* **Task brief**
Copy out the data below as written; omit any images.

---------- The data

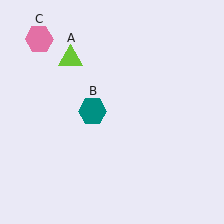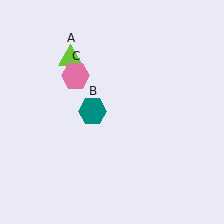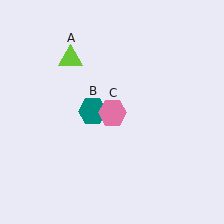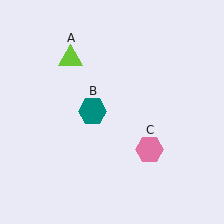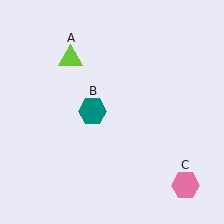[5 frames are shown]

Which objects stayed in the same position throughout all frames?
Lime triangle (object A) and teal hexagon (object B) remained stationary.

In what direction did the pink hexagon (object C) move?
The pink hexagon (object C) moved down and to the right.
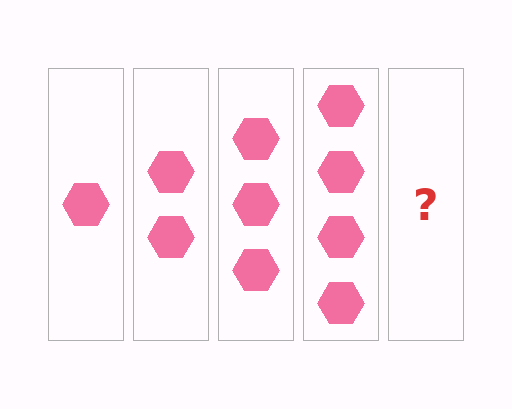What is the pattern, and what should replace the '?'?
The pattern is that each step adds one more hexagon. The '?' should be 5 hexagons.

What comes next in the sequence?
The next element should be 5 hexagons.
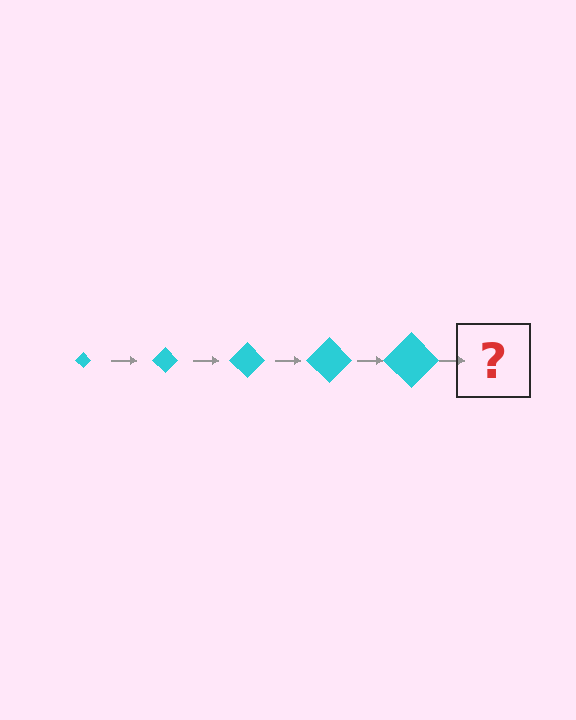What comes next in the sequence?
The next element should be a cyan diamond, larger than the previous one.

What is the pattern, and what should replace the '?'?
The pattern is that the diamond gets progressively larger each step. The '?' should be a cyan diamond, larger than the previous one.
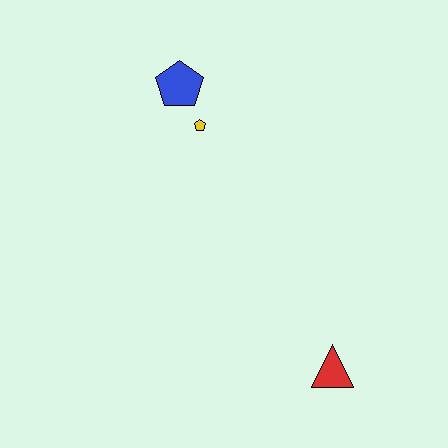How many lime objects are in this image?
There are no lime objects.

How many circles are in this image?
There are no circles.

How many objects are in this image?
There are 3 objects.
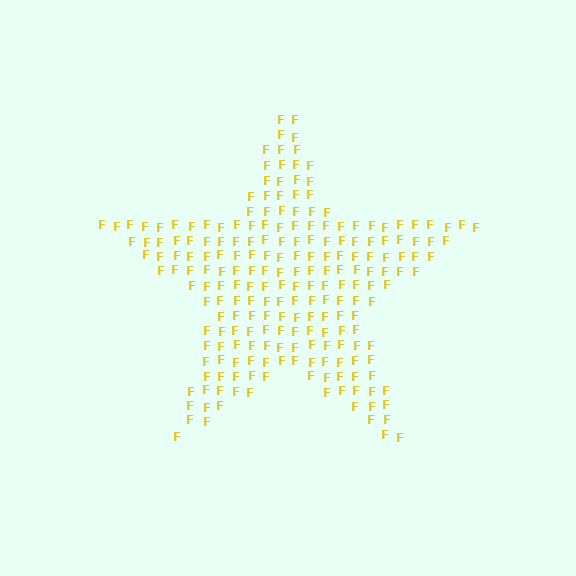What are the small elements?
The small elements are letter F's.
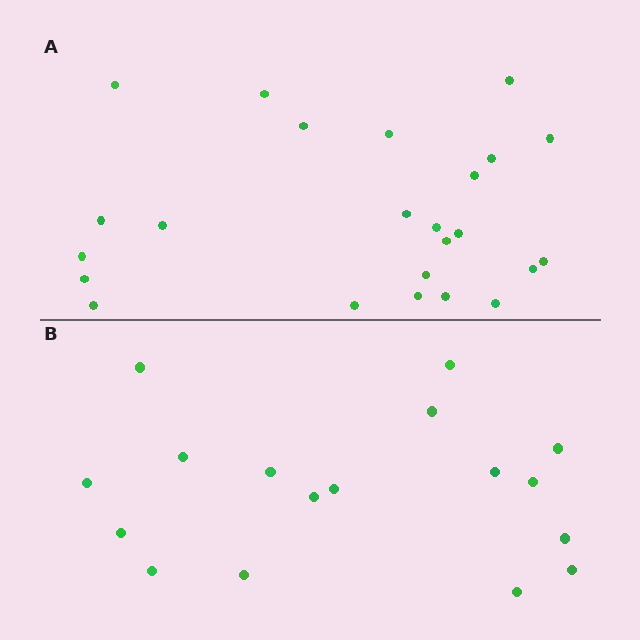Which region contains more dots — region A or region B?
Region A (the top region) has more dots.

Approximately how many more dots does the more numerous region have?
Region A has roughly 8 or so more dots than region B.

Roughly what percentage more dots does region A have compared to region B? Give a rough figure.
About 40% more.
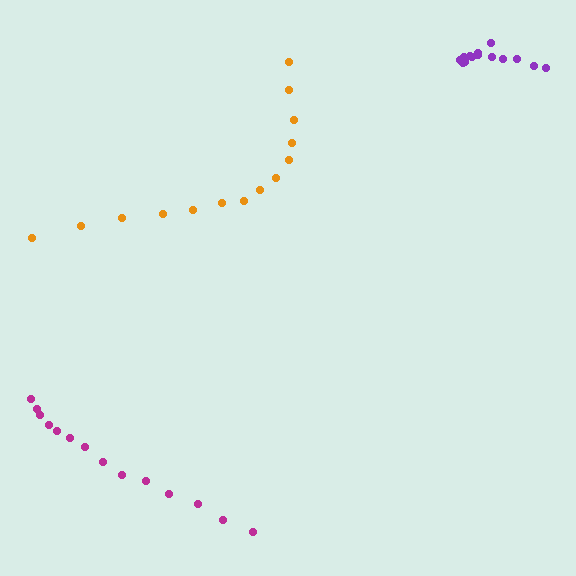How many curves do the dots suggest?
There are 3 distinct paths.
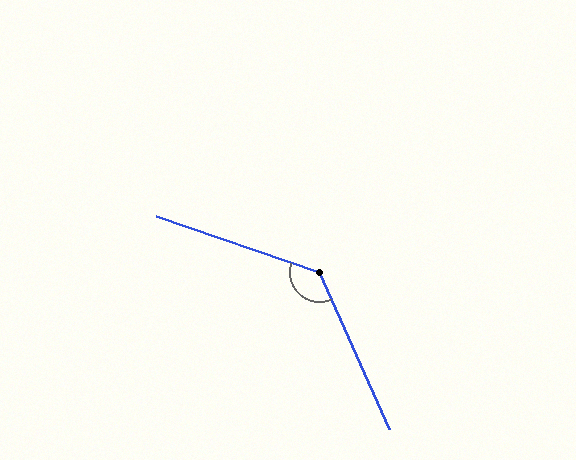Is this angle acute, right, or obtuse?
It is obtuse.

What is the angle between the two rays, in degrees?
Approximately 133 degrees.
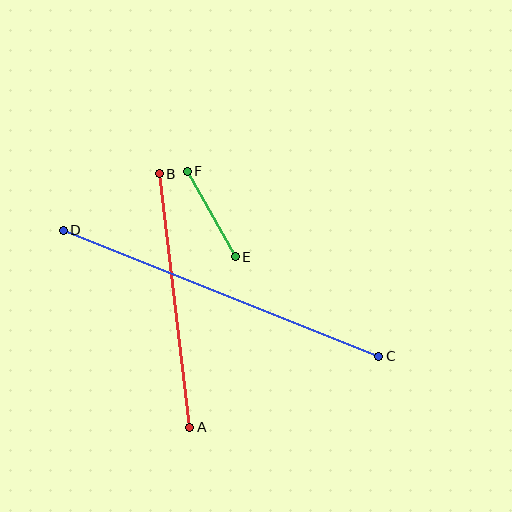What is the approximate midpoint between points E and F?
The midpoint is at approximately (211, 214) pixels.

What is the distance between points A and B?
The distance is approximately 255 pixels.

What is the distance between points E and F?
The distance is approximately 98 pixels.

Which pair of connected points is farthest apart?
Points C and D are farthest apart.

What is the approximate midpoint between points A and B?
The midpoint is at approximately (175, 301) pixels.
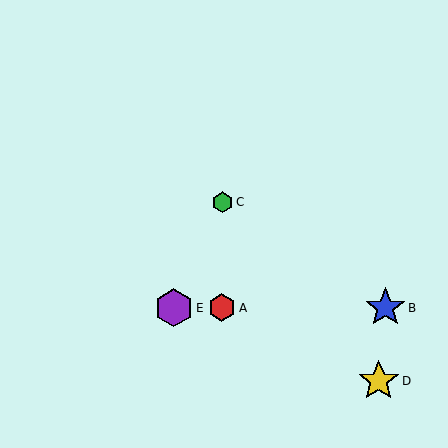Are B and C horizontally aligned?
No, B is at y≈308 and C is at y≈202.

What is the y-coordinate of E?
Object E is at y≈308.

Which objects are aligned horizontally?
Objects A, B, E are aligned horizontally.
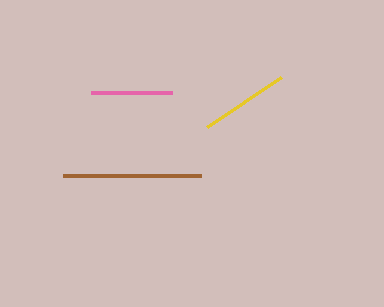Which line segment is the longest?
The brown line is the longest at approximately 138 pixels.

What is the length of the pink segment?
The pink segment is approximately 82 pixels long.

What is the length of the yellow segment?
The yellow segment is approximately 89 pixels long.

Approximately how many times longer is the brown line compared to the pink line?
The brown line is approximately 1.7 times the length of the pink line.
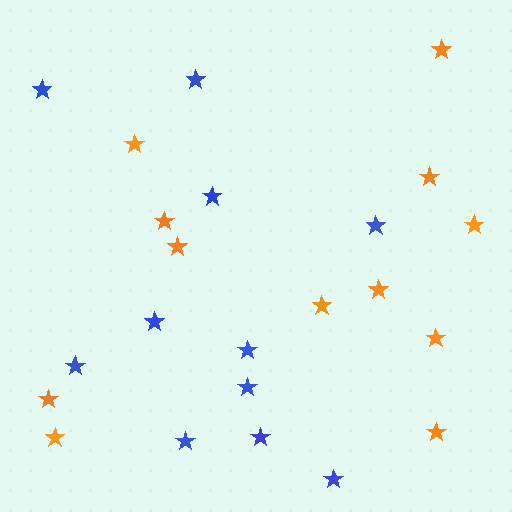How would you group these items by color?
There are 2 groups: one group of blue stars (11) and one group of orange stars (12).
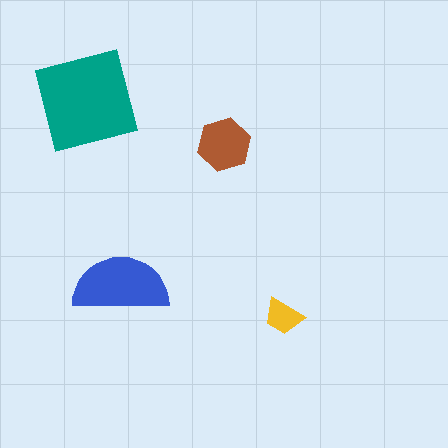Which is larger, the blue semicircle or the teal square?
The teal square.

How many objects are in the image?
There are 4 objects in the image.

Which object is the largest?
The teal square.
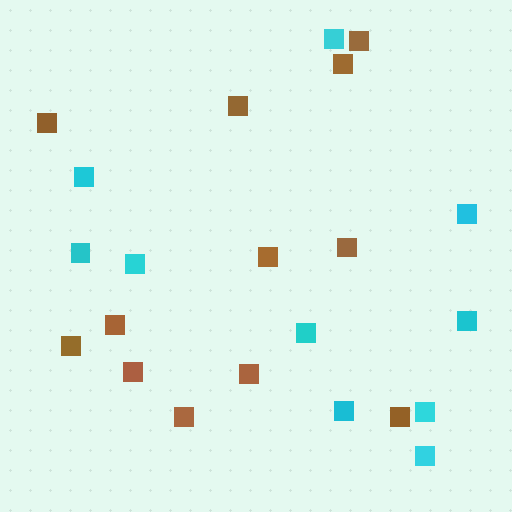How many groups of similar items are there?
There are 2 groups: one group of brown squares (12) and one group of cyan squares (10).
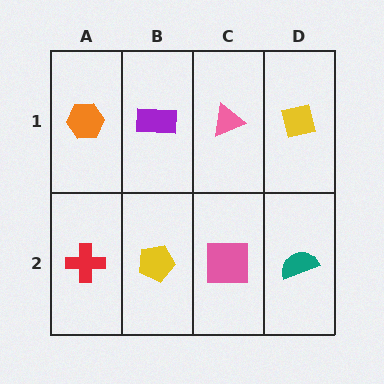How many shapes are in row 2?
4 shapes.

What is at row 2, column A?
A red cross.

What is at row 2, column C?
A pink square.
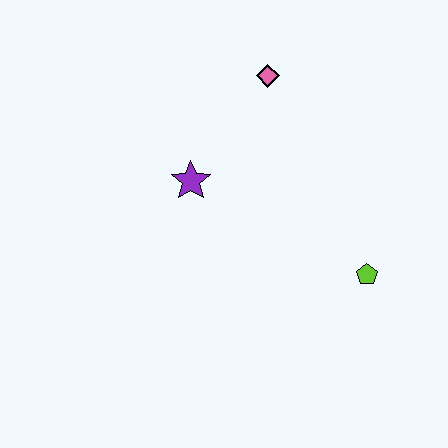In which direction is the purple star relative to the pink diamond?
The purple star is below the pink diamond.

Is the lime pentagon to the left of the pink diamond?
No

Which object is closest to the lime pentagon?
The purple star is closest to the lime pentagon.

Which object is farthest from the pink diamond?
The lime pentagon is farthest from the pink diamond.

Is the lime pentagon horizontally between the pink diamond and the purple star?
No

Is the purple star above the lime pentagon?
Yes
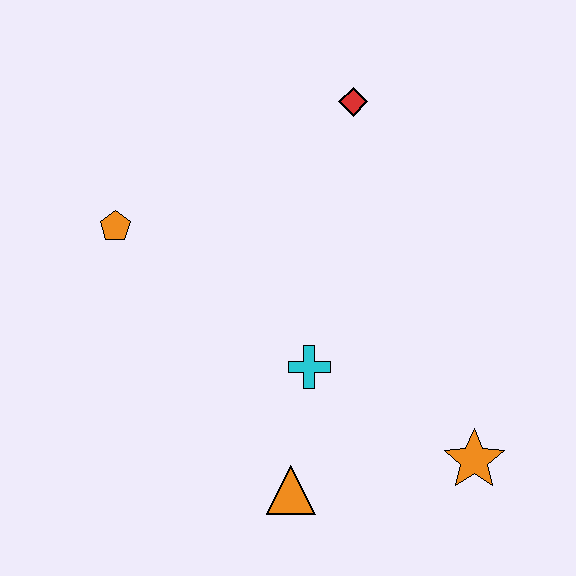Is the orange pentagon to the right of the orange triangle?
No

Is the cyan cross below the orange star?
No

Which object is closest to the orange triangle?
The cyan cross is closest to the orange triangle.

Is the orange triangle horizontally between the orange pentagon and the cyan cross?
Yes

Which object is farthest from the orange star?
The orange pentagon is farthest from the orange star.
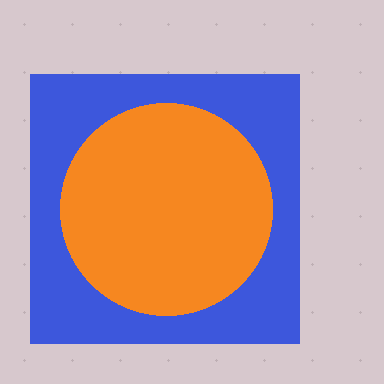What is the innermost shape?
The orange circle.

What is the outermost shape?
The blue square.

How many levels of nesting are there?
2.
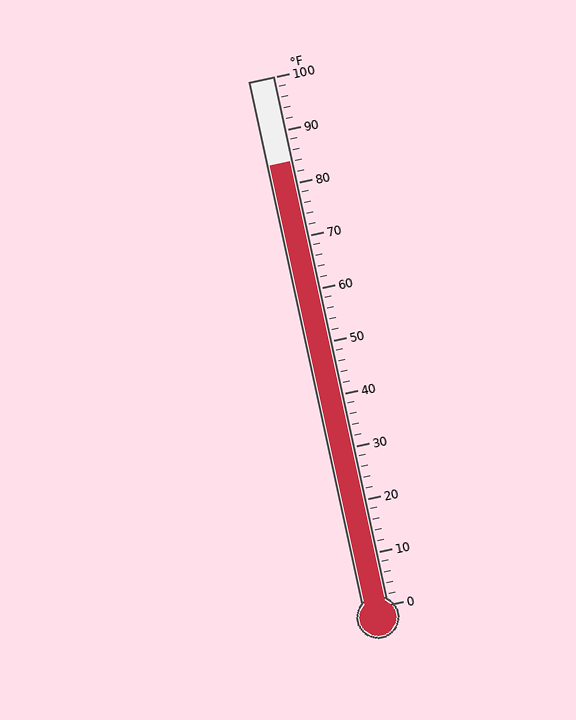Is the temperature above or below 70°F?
The temperature is above 70°F.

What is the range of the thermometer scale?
The thermometer scale ranges from 0°F to 100°F.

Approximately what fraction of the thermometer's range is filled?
The thermometer is filled to approximately 85% of its range.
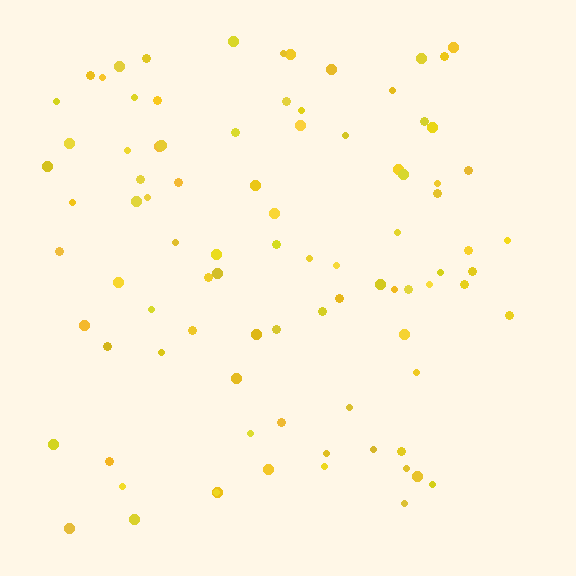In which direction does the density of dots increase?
From bottom to top, with the top side densest.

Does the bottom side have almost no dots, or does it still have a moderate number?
Still a moderate number, just noticeably fewer than the top.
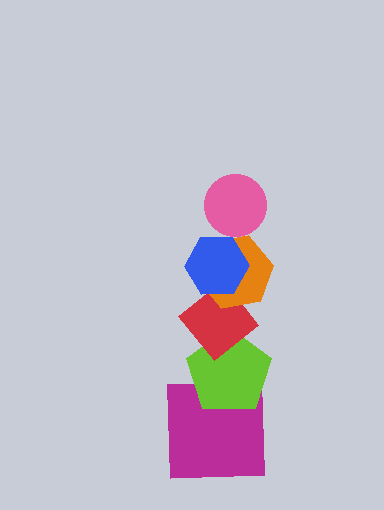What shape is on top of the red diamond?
The orange hexagon is on top of the red diamond.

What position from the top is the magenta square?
The magenta square is 6th from the top.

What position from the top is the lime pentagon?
The lime pentagon is 5th from the top.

--------------------

* **Response for this exercise**
[5 frames are shown]

Which objects stayed in the same position throughout all frames?
Lime triangle (object A) and teal hexagon (object B) remained stationary.

In what direction did the pink hexagon (object C) move?
The pink hexagon (object C) moved down and to the right.
What is the pattern, and what should replace the '?'?
The pattern is that each step adds one more hexagon. The '?' should be 5 hexagons.

What comes next in the sequence?
The next element should be 5 hexagons.
What comes next in the sequence?
The next element should be a cyan diamond, larger than the previous one.

What is the pattern, and what should replace the '?'?
The pattern is that the diamond gets progressively larger each step. The '?' should be a cyan diamond, larger than the previous one.
How many lime objects are in this image?
There are no lime objects.

How many circles are in this image?
There are no circles.

How many objects are in this image?
There are 3 objects.
What are the small elements?
The small elements are letter F's.
Which region contains more dots — region A or region B?
Region A (the top region) has more dots.

Approximately how many more dots does the more numerous region have?
Region A has roughly 8 or so more dots than region B.

Roughly what percentage more dots does region A have compared to region B? Give a rough figure.
About 40% more.
How many curves do the dots suggest?
There are 3 distinct paths.
Is this angle acute, right, or obtuse?
It is obtuse.

What is the angle between the two rays, in degrees?
Approximately 133 degrees.
What is the approximate midpoint between points E and F?
The midpoint is at approximately (211, 214) pixels.

What is the distance between points A and B?
The distance is approximately 255 pixels.

What is the distance between points E and F?
The distance is approximately 98 pixels.

Which pair of connected points is farthest apart?
Points C and D are farthest apart.

What is the approximate midpoint between points A and B?
The midpoint is at approximately (175, 301) pixels.
Are B and C horizontally aligned?
No, B is at y≈308 and C is at y≈202.

What is the y-coordinate of E?
Object E is at y≈308.

Which objects are aligned horizontally?
Objects A, B, E are aligned horizontally.
Which line segment is the longest?
The brown line is the longest at approximately 138 pixels.

What is the length of the pink segment?
The pink segment is approximately 82 pixels long.

What is the length of the yellow segment?
The yellow segment is approximately 89 pixels long.

Approximately how many times longer is the brown line compared to the pink line?
The brown line is approximately 1.7 times the length of the pink line.
How would you group these items by color?
There are 2 groups: one group of blue stars (11) and one group of orange stars (12).
Which is larger, the blue semicircle or the teal square?
The teal square.

How many objects are in the image?
There are 4 objects in the image.

Which object is the largest?
The teal square.
How many groups of similar items are there?
There are 2 groups: one group of brown squares (12) and one group of cyan squares (10).
How many shapes are in row 2?
4 shapes.

What is at row 2, column A?
A red cross.

What is at row 2, column C?
A pink square.
In which direction is the purple star relative to the pink diamond?
The purple star is below the pink diamond.

Is the lime pentagon to the left of the pink diamond?
No

Which object is closest to the lime pentagon?
The purple star is closest to the lime pentagon.

Which object is farthest from the pink diamond?
The lime pentagon is farthest from the pink diamond.

Is the lime pentagon horizontally between the pink diamond and the purple star?
No

Is the purple star above the lime pentagon?
Yes
Is the orange pentagon to the right of the orange triangle?
No

Is the cyan cross below the orange star?
No

Which object is closest to the orange triangle?
The cyan cross is closest to the orange triangle.

Is the orange triangle horizontally between the orange pentagon and the cyan cross?
Yes

Which object is farthest from the orange star?
The orange pentagon is farthest from the orange star.
What is the innermost shape?
The orange circle.

What is the outermost shape?
The blue square.

How many levels of nesting are there?
2.
Is the temperature above or below 70°F?
The temperature is above 70°F.

What is the range of the thermometer scale?
The thermometer scale ranges from 0°F to 100°F.

Approximately what fraction of the thermometer's range is filled?
The thermometer is filled to approximately 85% of its range.
In which direction does the density of dots increase?
From bottom to top, with the top side densest.

Does the bottom side have almost no dots, or does it still have a moderate number?
Still a moderate number, just noticeably fewer than the top.
What shape is on top of the red diamond?
The orange hexagon is on top of the red diamond.

What position from the top is the magenta square?
The magenta square is 6th from the top.

What position from the top is the lime pentagon?
The lime pentagon is 5th from the top.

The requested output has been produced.